> **Data to process**:
+++
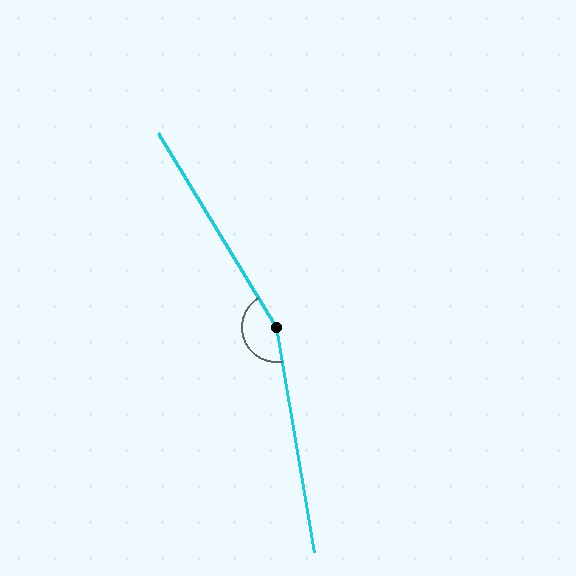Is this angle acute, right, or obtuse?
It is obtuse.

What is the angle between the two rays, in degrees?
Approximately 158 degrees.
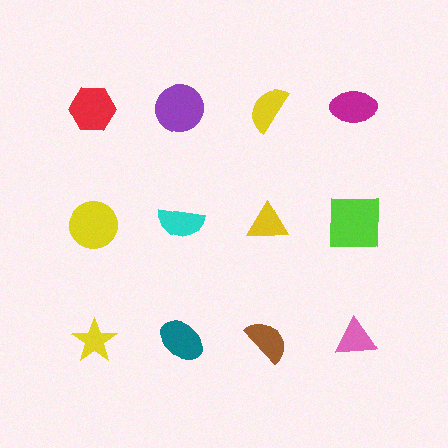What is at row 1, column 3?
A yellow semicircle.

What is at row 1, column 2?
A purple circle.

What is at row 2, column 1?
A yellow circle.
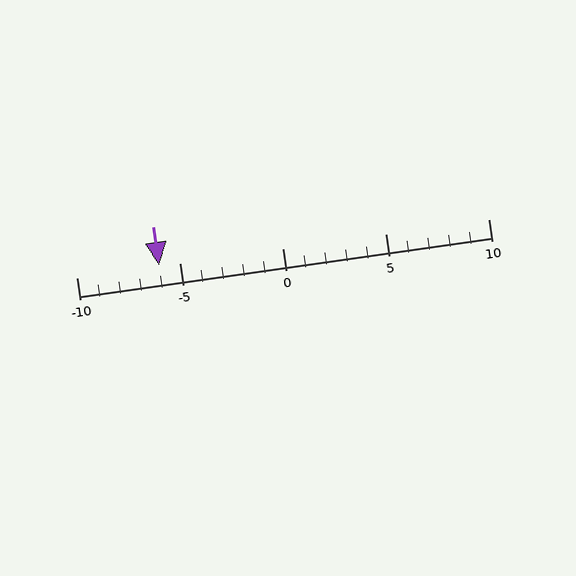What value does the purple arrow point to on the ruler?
+++
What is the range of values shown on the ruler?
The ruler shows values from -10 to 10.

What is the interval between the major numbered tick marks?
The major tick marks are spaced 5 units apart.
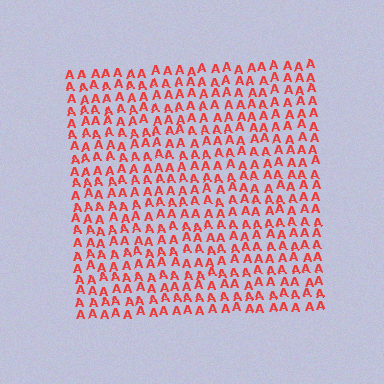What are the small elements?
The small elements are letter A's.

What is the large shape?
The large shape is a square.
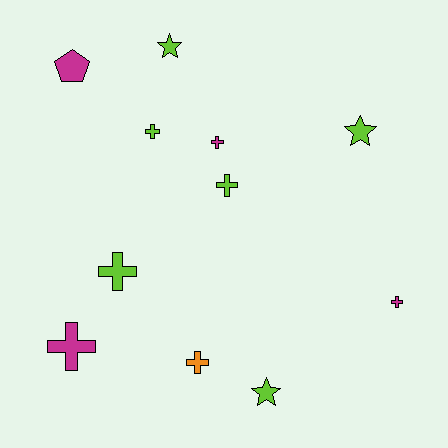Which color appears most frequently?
+++
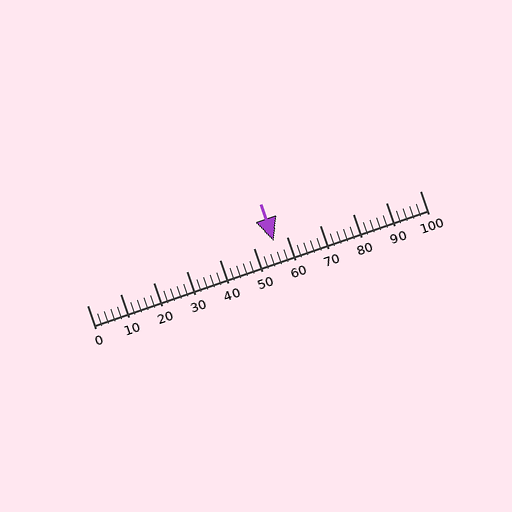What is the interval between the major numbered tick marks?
+++
> **Exercise objective**: From the records above, quote word for word only the lines beginning at the line that has "What is the angle" and stopping after the line that has "What value does". Omit the pictures.

> **Exercise answer**:
What is the angle between the two rays, in degrees?
Approximately 158 degrees.
What is at row 1, column 3?
A yellow semicircle.

What is at row 1, column 2?
A purple circle.

What is at row 2, column 1?
A yellow circle.
What value does the purple arrow point to on the ruler?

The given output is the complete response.